Task details —
Starting at the line with "How many levels of nesting are there?", copy each line through the last one below exactly as written, without any pictures.
┌────────
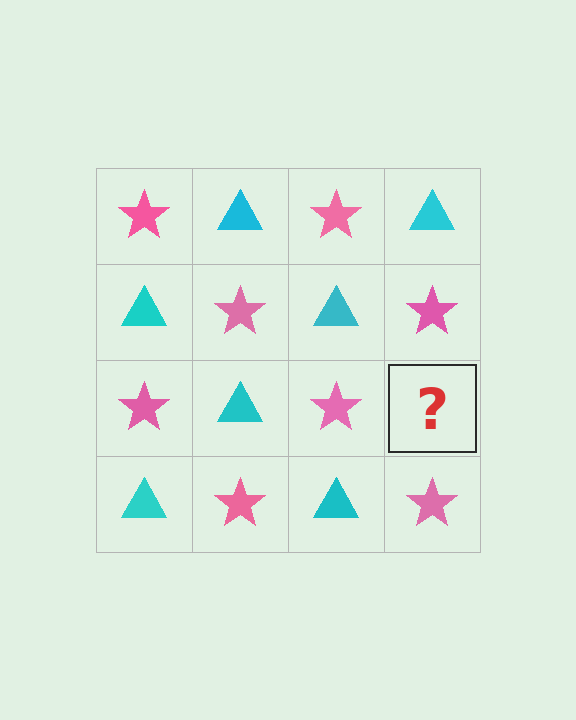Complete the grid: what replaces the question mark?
The question mark should be replaced with a cyan triangle.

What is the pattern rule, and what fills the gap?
The rule is that it alternates pink star and cyan triangle in a checkerboard pattern. The gap should be filled with a cyan triangle.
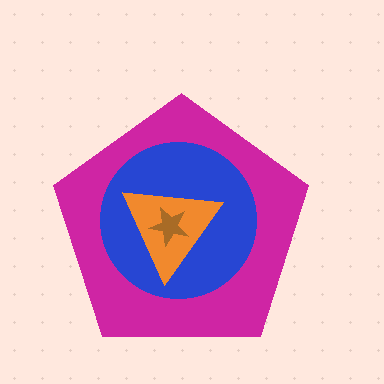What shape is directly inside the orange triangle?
The brown star.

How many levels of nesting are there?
4.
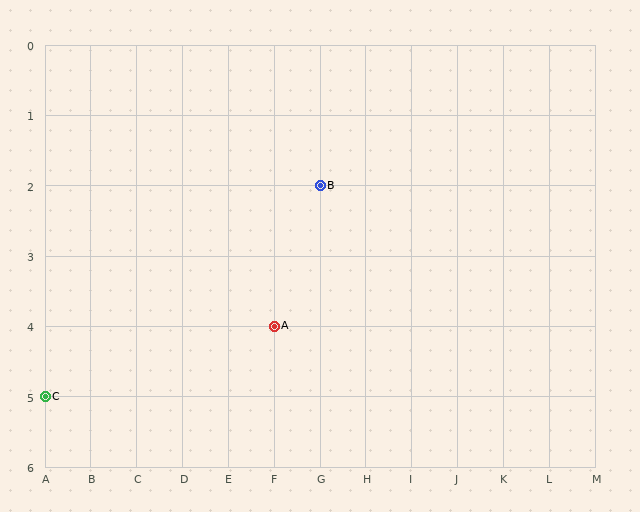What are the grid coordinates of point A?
Point A is at grid coordinates (F, 4).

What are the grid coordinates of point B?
Point B is at grid coordinates (G, 2).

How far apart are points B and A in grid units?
Points B and A are 1 column and 2 rows apart (about 2.2 grid units diagonally).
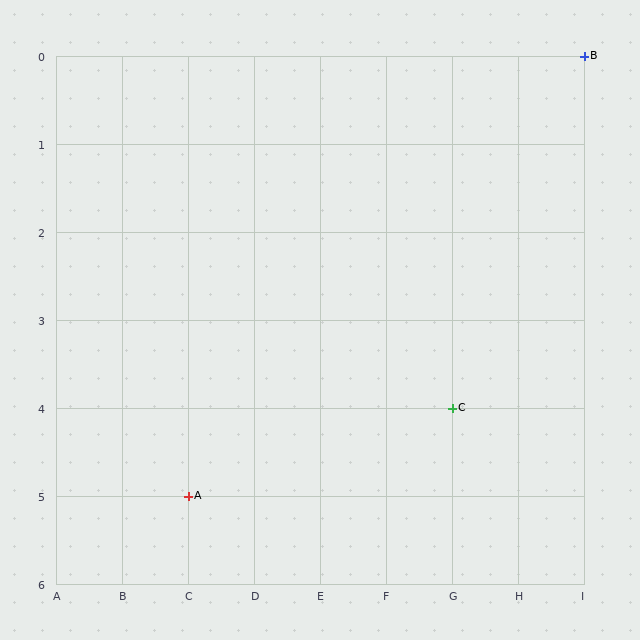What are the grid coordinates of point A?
Point A is at grid coordinates (C, 5).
└────────
The response —
How many levels of nesting are there?
4.
What are the grid coordinates of point A?
Point A is at grid coordinates (F, 4).

What are the grid coordinates of point B?
Point B is at grid coordinates (G, 2).

How far apart are points B and A in grid units?
Points B and A are 1 column and 2 rows apart (about 2.2 grid units diagonally).
What are the grid coordinates of point A?
Point A is at grid coordinates (C, 5).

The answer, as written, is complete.